Take the lines from the one with "How many powers" through the end of the material below and repeat them exactly, dropping every picture.

** Data rows **
· · · · ·

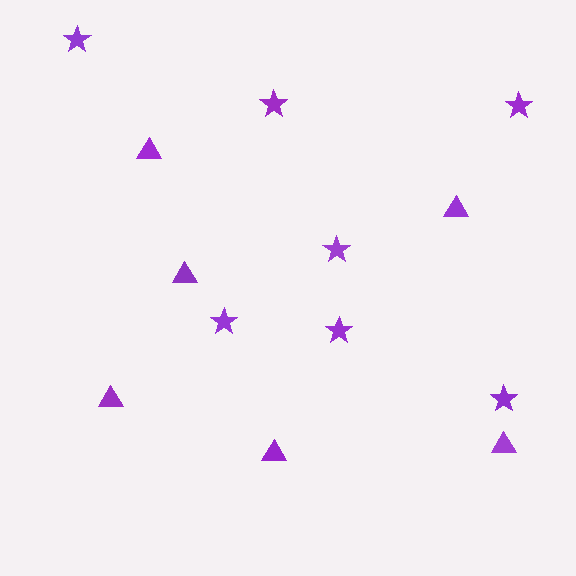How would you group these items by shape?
There are 2 groups: one group of stars (7) and one group of triangles (6).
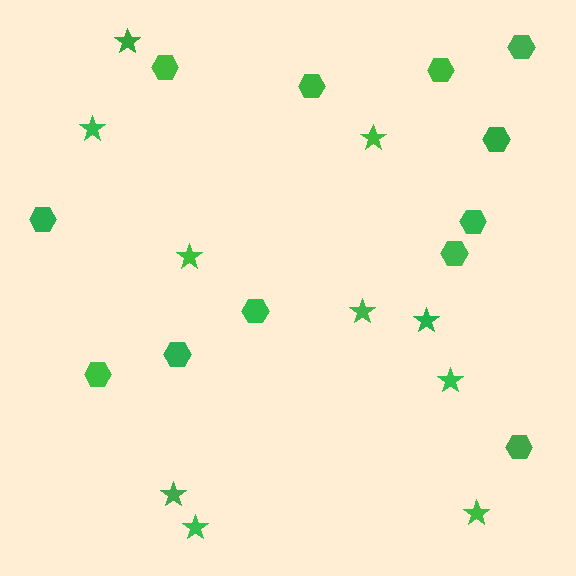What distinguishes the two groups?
There are 2 groups: one group of stars (10) and one group of hexagons (12).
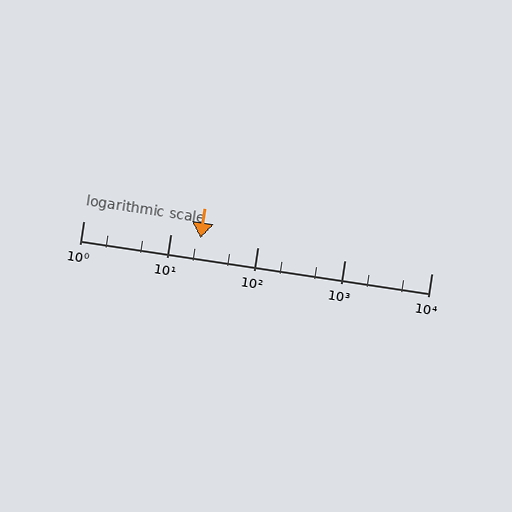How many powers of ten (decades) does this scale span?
The scale spans 4 decades, from 1 to 10000.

· · · · ·

** Right answer **
How many powers of ten (decades) does this scale span?
The scale spans 4 decades, from 1 to 10000.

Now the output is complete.